GIVEN INSTRUCTION: Using the data below, return word for word every line from the one holding "How many orange" down to the one holding "What comes next in the sequence?". Leave pictures out.

SOURCE RECORDS:
★ ★ ★ ★ ★ ★ ★

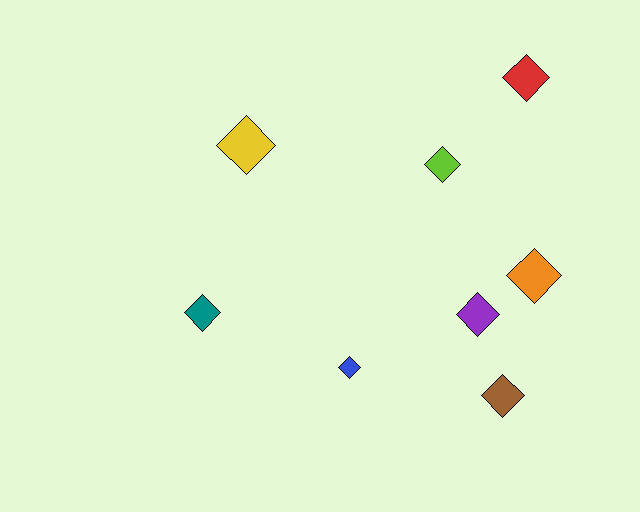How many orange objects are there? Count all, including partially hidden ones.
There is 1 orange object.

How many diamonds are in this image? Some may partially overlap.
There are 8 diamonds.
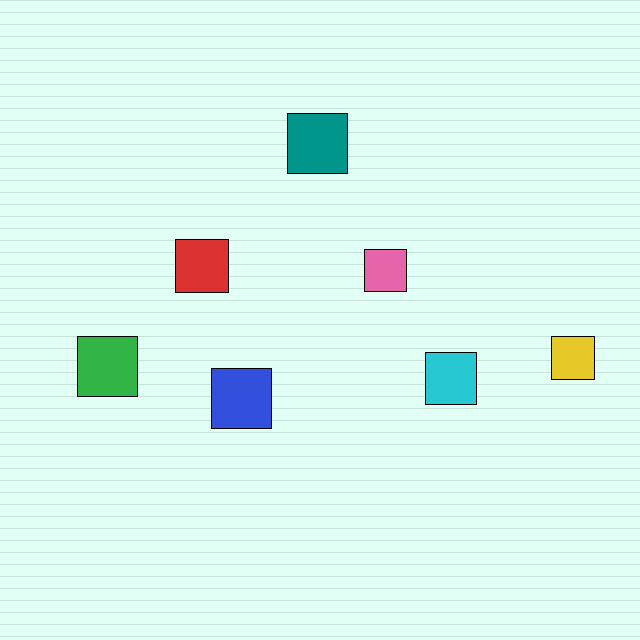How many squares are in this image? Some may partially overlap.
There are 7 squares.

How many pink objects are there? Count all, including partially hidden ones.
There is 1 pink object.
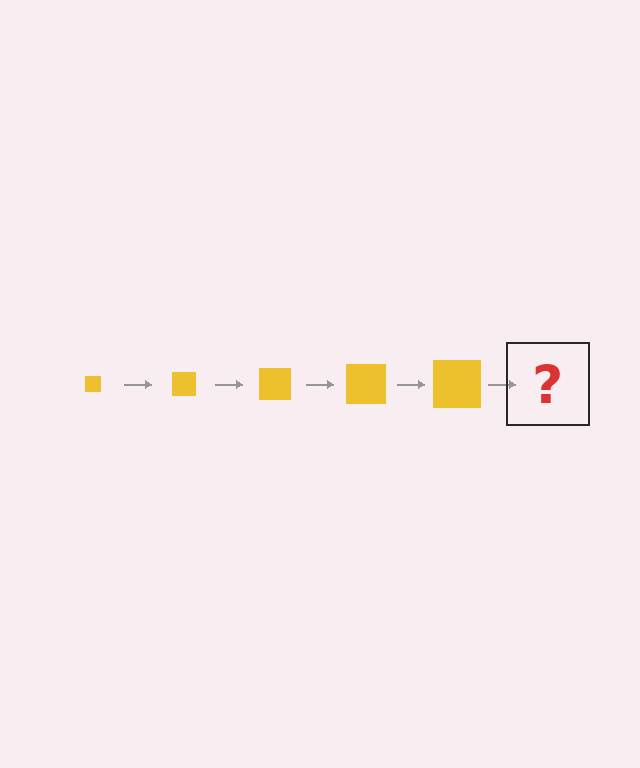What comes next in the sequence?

★ ★ ★ ★ ★ ★ ★

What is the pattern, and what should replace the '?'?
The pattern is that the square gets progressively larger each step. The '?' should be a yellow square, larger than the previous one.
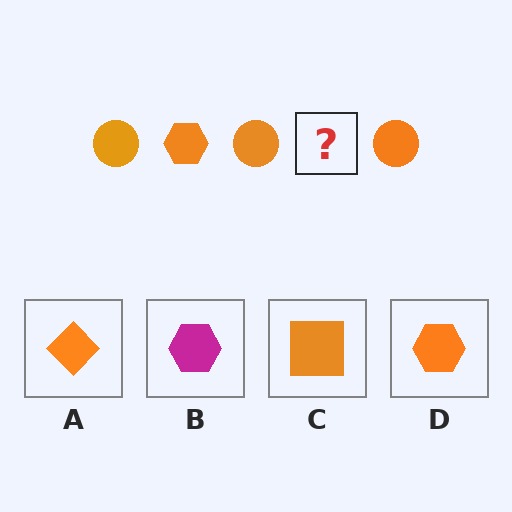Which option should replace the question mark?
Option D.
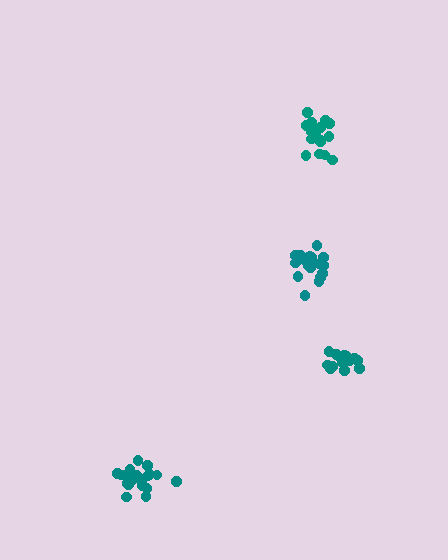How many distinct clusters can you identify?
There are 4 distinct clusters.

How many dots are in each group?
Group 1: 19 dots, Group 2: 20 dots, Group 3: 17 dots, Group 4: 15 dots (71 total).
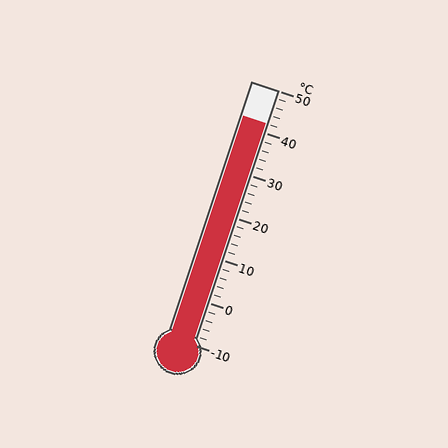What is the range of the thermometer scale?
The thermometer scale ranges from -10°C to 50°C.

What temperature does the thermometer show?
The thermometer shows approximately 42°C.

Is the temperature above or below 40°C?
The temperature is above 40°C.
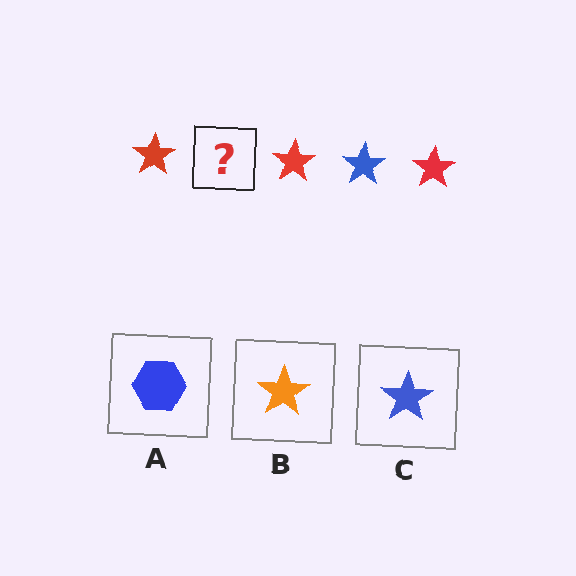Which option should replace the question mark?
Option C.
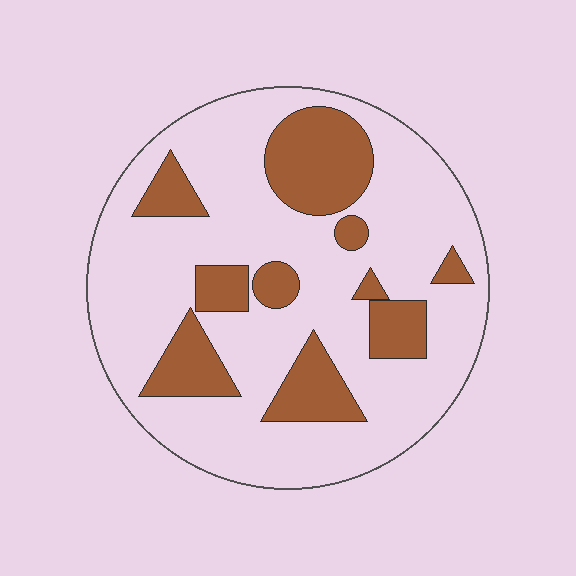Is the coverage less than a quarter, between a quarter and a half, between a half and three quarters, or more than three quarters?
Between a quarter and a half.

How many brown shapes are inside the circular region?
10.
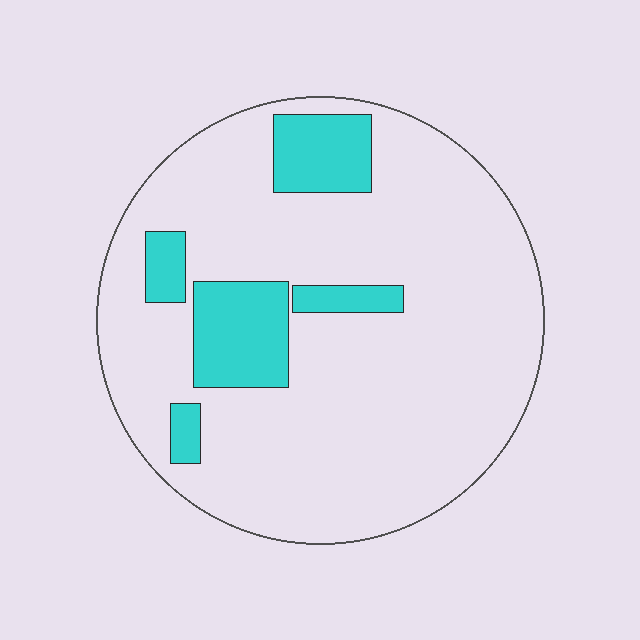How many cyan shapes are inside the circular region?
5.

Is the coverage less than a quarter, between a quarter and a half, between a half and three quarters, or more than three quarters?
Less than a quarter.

★ ★ ★ ★ ★ ★ ★

SOLUTION FOR THIS TASK:
How many orange objects are there? Count all, including partially hidden ones.
There is 1 orange object.

How many diamonds are in this image? Some may partially overlap.
There are 8 diamonds.
How many squares are in this image? Some may partially overlap.
There are 7 squares.

How many pink objects are there? Count all, including partially hidden ones.
There is 1 pink object.
What comes next in the sequence?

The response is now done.